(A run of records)
:::::
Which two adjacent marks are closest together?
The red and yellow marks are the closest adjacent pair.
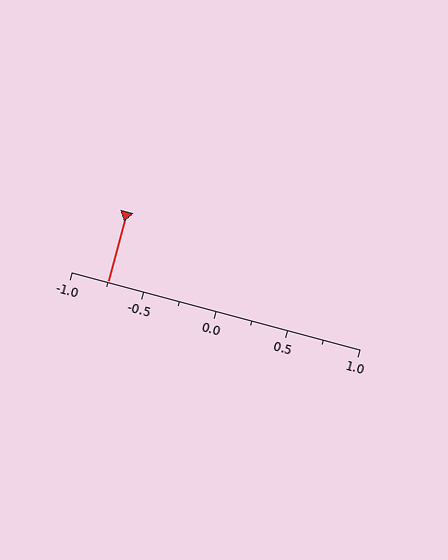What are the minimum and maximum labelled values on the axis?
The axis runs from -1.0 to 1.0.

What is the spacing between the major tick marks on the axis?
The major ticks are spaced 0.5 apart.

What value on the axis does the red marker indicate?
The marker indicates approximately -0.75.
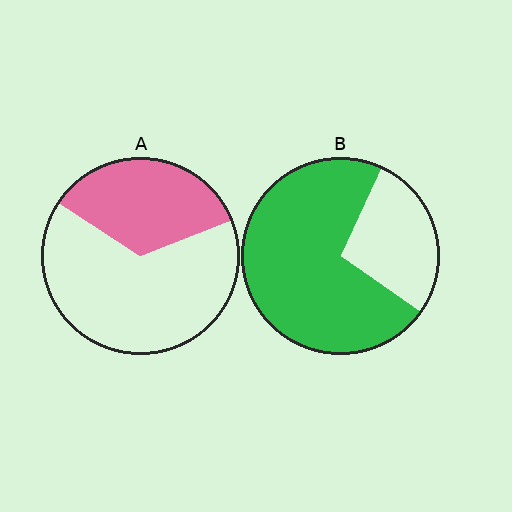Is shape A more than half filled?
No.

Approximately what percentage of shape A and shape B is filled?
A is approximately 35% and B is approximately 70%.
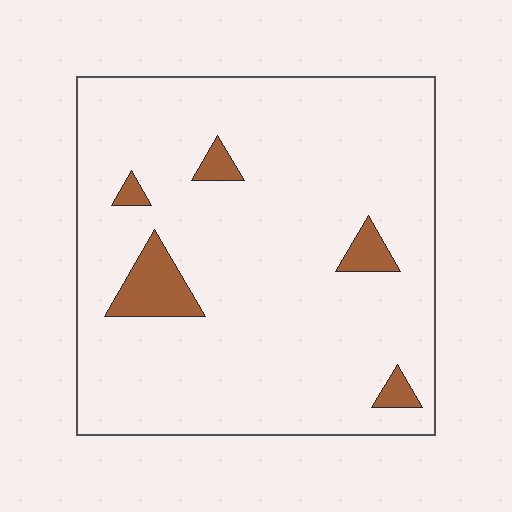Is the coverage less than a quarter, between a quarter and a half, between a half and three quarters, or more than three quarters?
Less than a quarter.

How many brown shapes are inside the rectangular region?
:::::
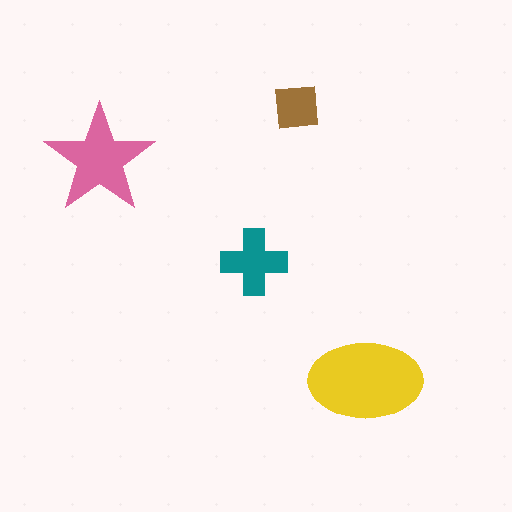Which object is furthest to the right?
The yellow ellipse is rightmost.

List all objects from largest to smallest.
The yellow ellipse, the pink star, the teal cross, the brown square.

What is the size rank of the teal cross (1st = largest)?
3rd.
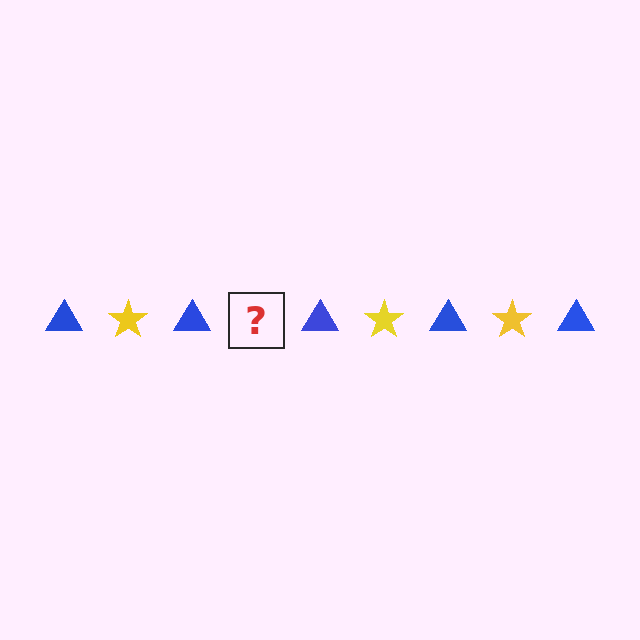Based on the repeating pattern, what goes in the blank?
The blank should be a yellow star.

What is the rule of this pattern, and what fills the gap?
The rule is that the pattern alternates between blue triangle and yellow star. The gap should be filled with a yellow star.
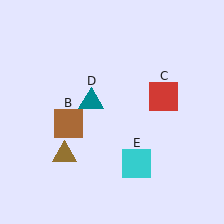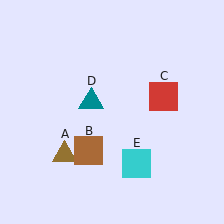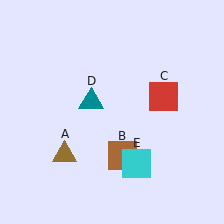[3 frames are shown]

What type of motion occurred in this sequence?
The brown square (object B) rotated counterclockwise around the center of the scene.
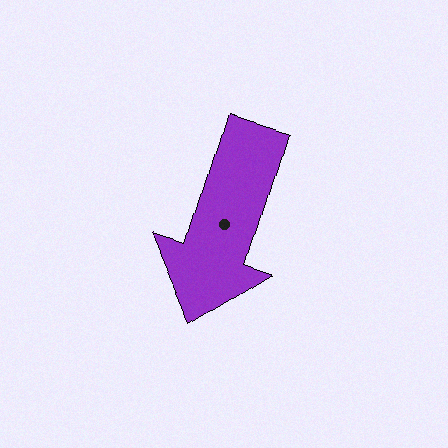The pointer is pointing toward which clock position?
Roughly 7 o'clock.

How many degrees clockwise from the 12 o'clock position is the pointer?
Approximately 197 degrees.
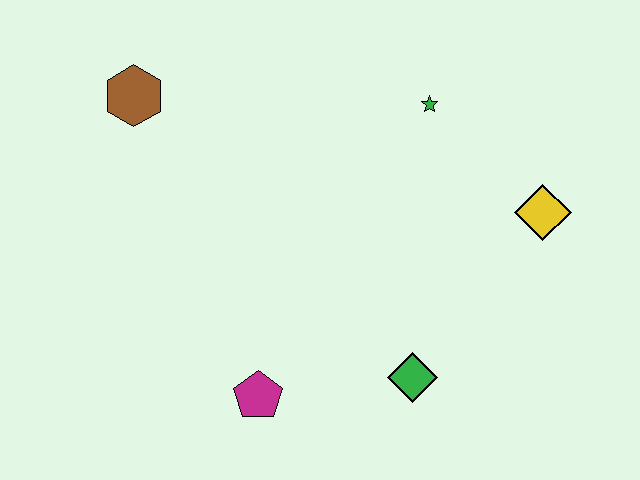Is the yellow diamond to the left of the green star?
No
:::::
Do this. Reproduce, word for word, only the lines in the records above from the line with "Approximately what percentage" through the line with "How many brown", including both ends; omit the pictures.

Task result.
Approximately what percentage of shape A and shape B is filled?
A is approximately 35% and B is approximately 70%.
Is the coverage less than a quarter, between a quarter and a half, between a half and three quarters, or more than three quarters?
Less than a quarter.

How many brown shapes are inside the rectangular region?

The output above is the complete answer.